(begin)

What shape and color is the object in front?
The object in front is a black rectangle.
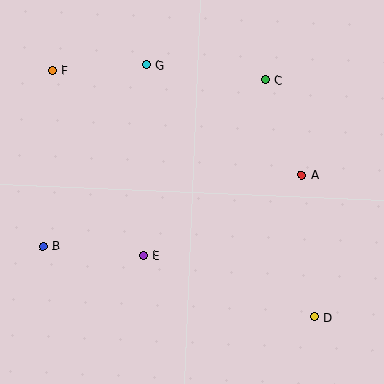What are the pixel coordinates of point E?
Point E is at (143, 255).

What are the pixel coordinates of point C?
Point C is at (265, 80).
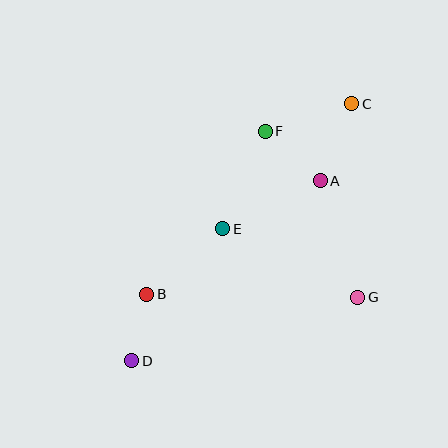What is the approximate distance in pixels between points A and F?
The distance between A and F is approximately 74 pixels.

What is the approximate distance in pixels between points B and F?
The distance between B and F is approximately 201 pixels.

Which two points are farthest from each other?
Points C and D are farthest from each other.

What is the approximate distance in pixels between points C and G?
The distance between C and G is approximately 193 pixels.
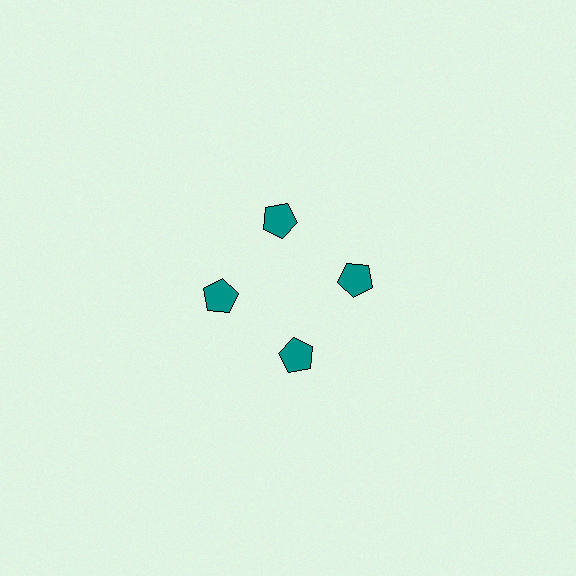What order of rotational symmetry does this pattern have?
This pattern has 4-fold rotational symmetry.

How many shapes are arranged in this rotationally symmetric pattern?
There are 4 shapes, arranged in 4 groups of 1.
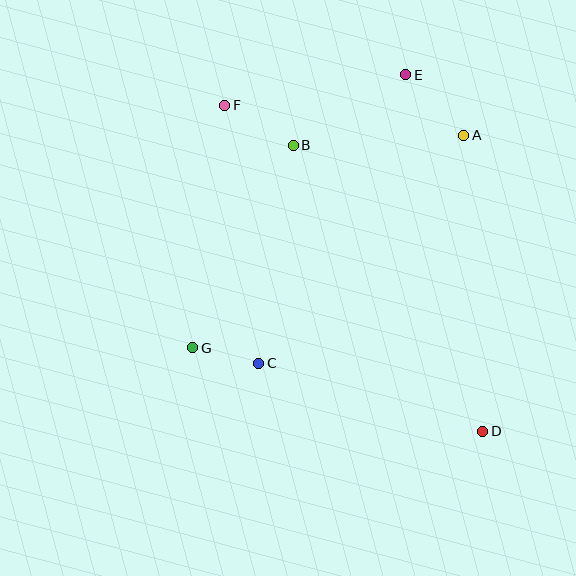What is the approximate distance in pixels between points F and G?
The distance between F and G is approximately 245 pixels.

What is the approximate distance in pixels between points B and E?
The distance between B and E is approximately 132 pixels.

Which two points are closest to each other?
Points C and G are closest to each other.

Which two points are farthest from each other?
Points D and F are farthest from each other.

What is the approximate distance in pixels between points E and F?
The distance between E and F is approximately 184 pixels.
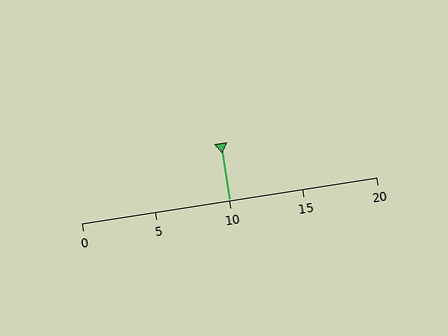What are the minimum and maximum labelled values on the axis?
The axis runs from 0 to 20.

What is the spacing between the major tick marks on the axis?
The major ticks are spaced 5 apart.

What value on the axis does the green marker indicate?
The marker indicates approximately 10.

(end)

Repeat the material above word for word, please, apart from its images.

What shape and color is the object in front?
The object in front is a black rectangle.
What are the pixel coordinates of point E?
Point E is at (143, 255).

What are the pixel coordinates of point C?
Point C is at (265, 80).
What is the approximate distance in pixels between points A and F?
The distance between A and F is approximately 74 pixels.

What is the approximate distance in pixels between points B and F?
The distance between B and F is approximately 201 pixels.

Which two points are farthest from each other?
Points C and D are farthest from each other.

What is the approximate distance in pixels between points C and G?
The distance between C and G is approximately 193 pixels.
What order of rotational symmetry does this pattern have?
This pattern has 4-fold rotational symmetry.

How many shapes are arranged in this rotationally symmetric pattern?
There are 4 shapes, arranged in 4 groups of 1.
What is the approximate distance in pixels between points F and G?
The distance between F and G is approximately 245 pixels.

What is the approximate distance in pixels between points B and E?
The distance between B and E is approximately 132 pixels.

Which two points are closest to each other?
Points C and G are closest to each other.

Which two points are farthest from each other?
Points D and F are farthest from each other.

What is the approximate distance in pixels between points E and F?
The distance between E and F is approximately 184 pixels.
What are the minimum and maximum labelled values on the axis?
The axis runs from 0 to 20.

What is the spacing between the major tick marks on the axis?
The major ticks are spaced 5 apart.

What value on the axis does the green marker indicate?
The marker indicates approximately 10.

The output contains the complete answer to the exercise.